# Exercise task
Nothing outside the lines from the one containing "What time does the clock show?" down to the one containing "[4 frames are shown]" belongs in the copy; print that span exactly, both ends included, with pictures removed.

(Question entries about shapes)
----------

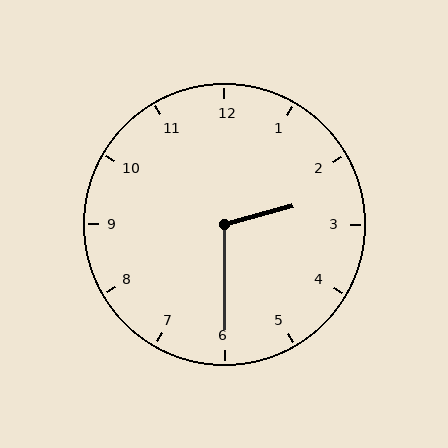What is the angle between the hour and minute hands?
Approximately 105 degrees.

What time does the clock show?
2:30.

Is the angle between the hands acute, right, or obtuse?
It is obtuse.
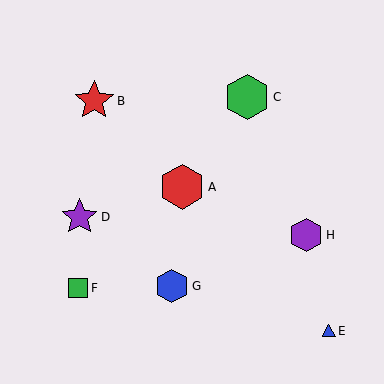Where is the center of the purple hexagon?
The center of the purple hexagon is at (306, 235).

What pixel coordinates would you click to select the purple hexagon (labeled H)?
Click at (306, 235) to select the purple hexagon H.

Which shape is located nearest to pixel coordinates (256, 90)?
The green hexagon (labeled C) at (247, 97) is nearest to that location.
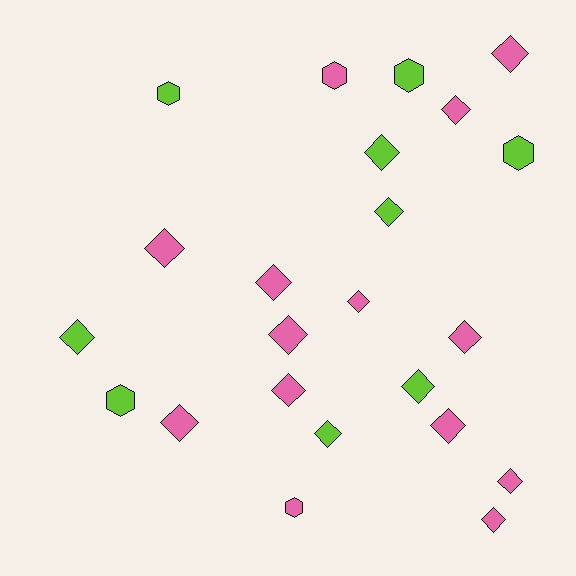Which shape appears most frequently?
Diamond, with 17 objects.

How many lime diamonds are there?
There are 5 lime diamonds.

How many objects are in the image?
There are 23 objects.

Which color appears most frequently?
Pink, with 14 objects.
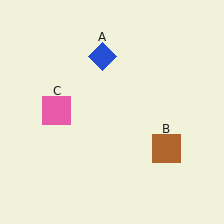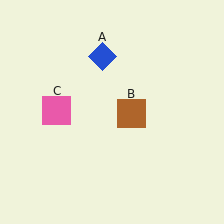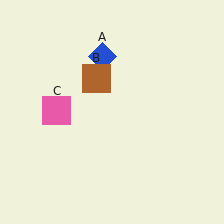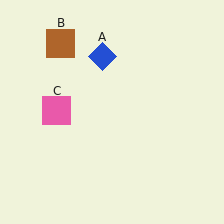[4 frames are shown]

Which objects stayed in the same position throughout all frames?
Blue diamond (object A) and pink square (object C) remained stationary.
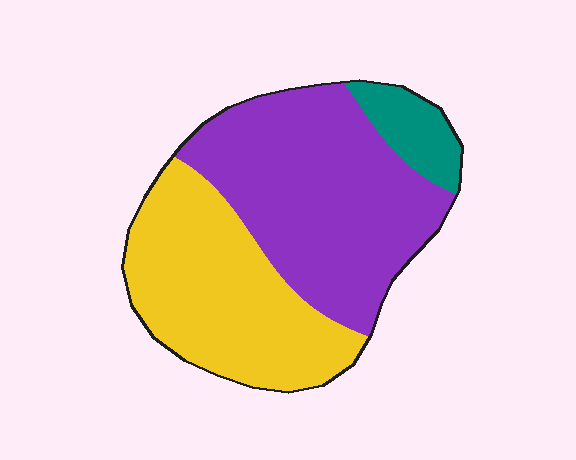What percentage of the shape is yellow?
Yellow covers about 40% of the shape.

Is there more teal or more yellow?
Yellow.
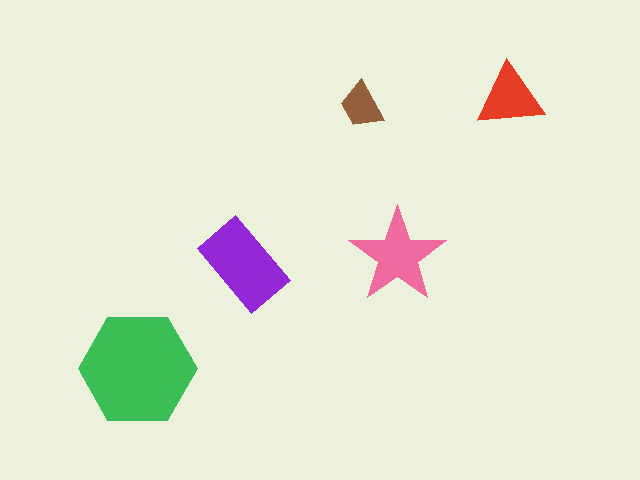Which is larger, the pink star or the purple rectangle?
The purple rectangle.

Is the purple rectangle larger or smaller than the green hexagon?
Smaller.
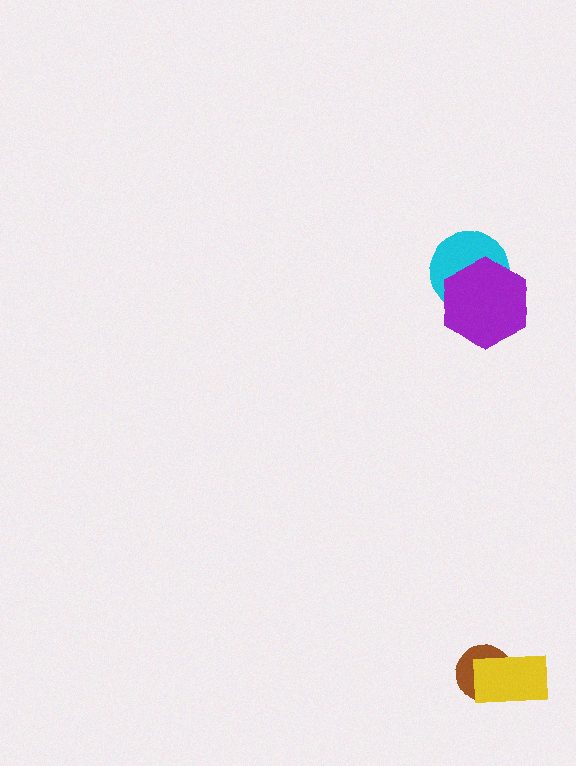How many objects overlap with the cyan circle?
1 object overlaps with the cyan circle.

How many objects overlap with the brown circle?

----------

# Result for this task
What time does the clock show?
2:30.

Is the angle between the hands acute, right, or obtuse?
It is obtuse.
Where is the center of the purple hexagon?
The center of the purple hexagon is at (306, 235).

What pixel coordinates would you click to select the purple hexagon (labeled H)?
Click at (306, 235) to select the purple hexagon H.

Which shape is located nearest to pixel coordinates (256, 90)?
The green hexagon (labeled C) at (247, 97) is nearest to that location.
Which shape appears most frequently?
Diamond, with 17 objects.

How many lime diamonds are there?
There are 5 lime diamonds.

How many objects are in the image?
There are 23 objects.

Which color appears most frequently?
Pink, with 14 objects.
[4 frames are shown]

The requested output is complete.